··· Supplied entries
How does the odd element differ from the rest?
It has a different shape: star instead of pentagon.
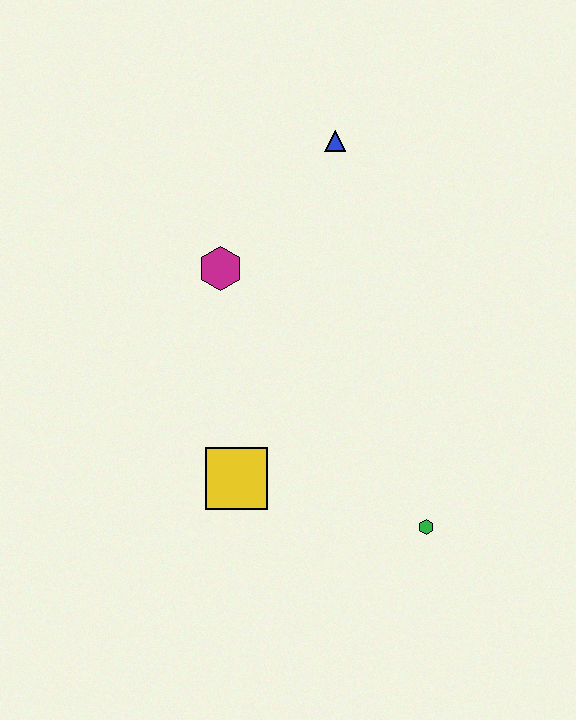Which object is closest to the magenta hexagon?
The blue triangle is closest to the magenta hexagon.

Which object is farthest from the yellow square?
The blue triangle is farthest from the yellow square.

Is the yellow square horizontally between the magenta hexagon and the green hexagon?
Yes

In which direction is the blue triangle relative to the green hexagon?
The blue triangle is above the green hexagon.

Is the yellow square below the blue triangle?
Yes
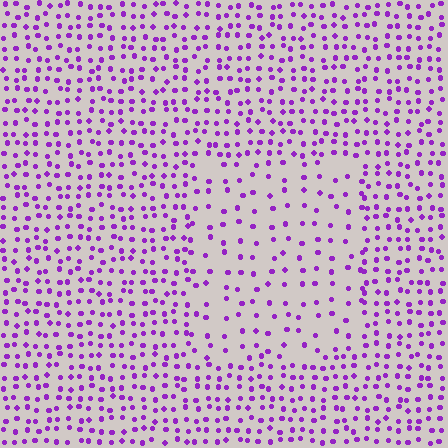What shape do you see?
I see a rectangle.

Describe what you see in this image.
The image contains small purple elements arranged at two different densities. A rectangle-shaped region is visible where the elements are less densely packed than the surrounding area.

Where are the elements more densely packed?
The elements are more densely packed outside the rectangle boundary.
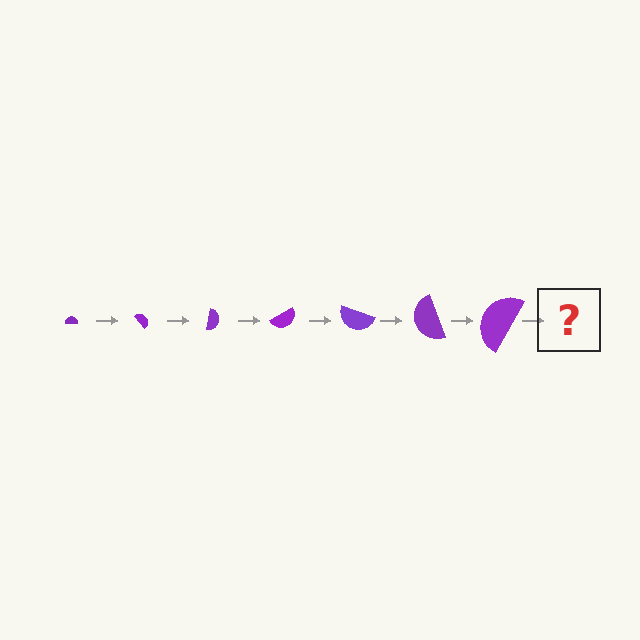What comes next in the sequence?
The next element should be a semicircle, larger than the previous one and rotated 350 degrees clockwise from the start.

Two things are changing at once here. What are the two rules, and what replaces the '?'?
The two rules are that the semicircle grows larger each step and it rotates 50 degrees clockwise each step. The '?' should be a semicircle, larger than the previous one and rotated 350 degrees clockwise from the start.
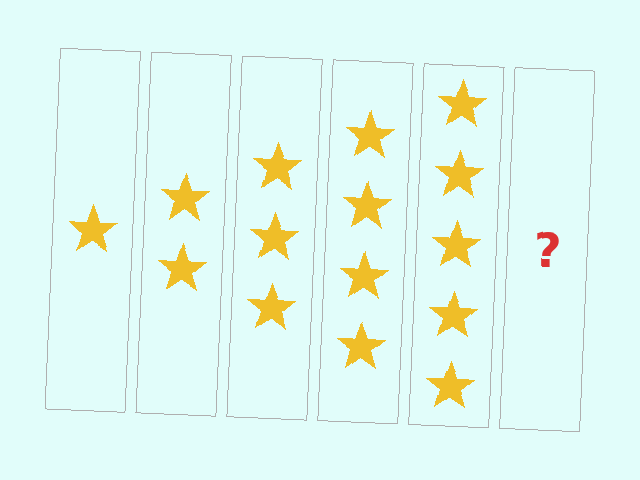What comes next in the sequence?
The next element should be 6 stars.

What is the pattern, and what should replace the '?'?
The pattern is that each step adds one more star. The '?' should be 6 stars.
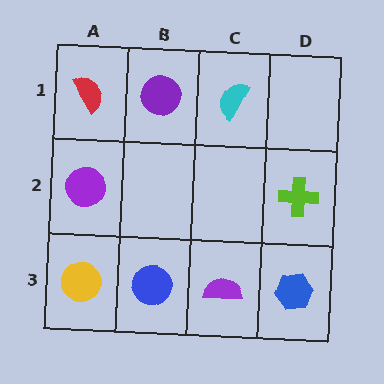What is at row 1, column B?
A purple circle.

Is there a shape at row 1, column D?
No, that cell is empty.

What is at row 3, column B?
A blue circle.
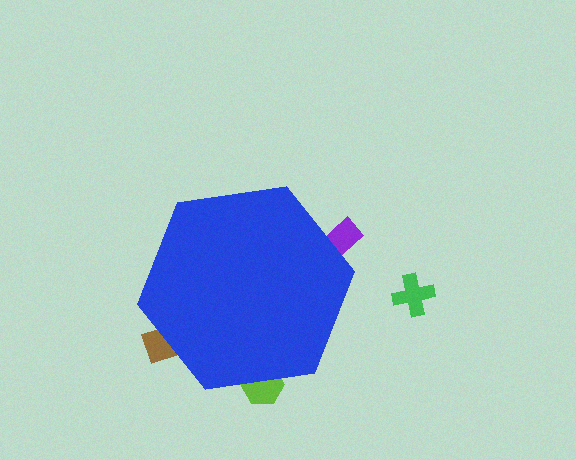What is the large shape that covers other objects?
A blue hexagon.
······
* **Directive**
In the copy, include no pictures; restate the listing above exactly.

* **Response for this exercise**
How does the odd element differ from the rest?
It has a different shape: star instead of pentagon.
Which object is closest to the magenta hexagon?
The blue triangle is closest to the magenta hexagon.

Which object is farthest from the yellow square?
The blue triangle is farthest from the yellow square.

Is the yellow square horizontally between the magenta hexagon and the green hexagon?
Yes

In which direction is the blue triangle relative to the green hexagon?
The blue triangle is above the green hexagon.

Is the yellow square below the blue triangle?
Yes
What shape do you see?
I see a rectangle.

Describe what you see in this image.
The image contains small purple elements arranged at two different densities. A rectangle-shaped region is visible where the elements are less densely packed than the surrounding area.

Where are the elements more densely packed?
The elements are more densely packed outside the rectangle boundary.
What comes next in the sequence?
The next element should be a semicircle, larger than the previous one and rotated 350 degrees clockwise from the start.

Two things are changing at once here. What are the two rules, and what replaces the '?'?
The two rules are that the semicircle grows larger each step and it rotates 50 degrees clockwise each step. The '?' should be a semicircle, larger than the previous one and rotated 350 degrees clockwise from the start.
What comes next in the sequence?
The next element should be 6 stars.

What is the pattern, and what should replace the '?'?
The pattern is that each step adds one more star. The '?' should be 6 stars.
What is at row 1, column B?
A purple circle.

Is there a shape at row 1, column D?
No, that cell is empty.

What is at row 3, column B?
A blue circle.
What is the large shape that covers other objects?
A blue hexagon.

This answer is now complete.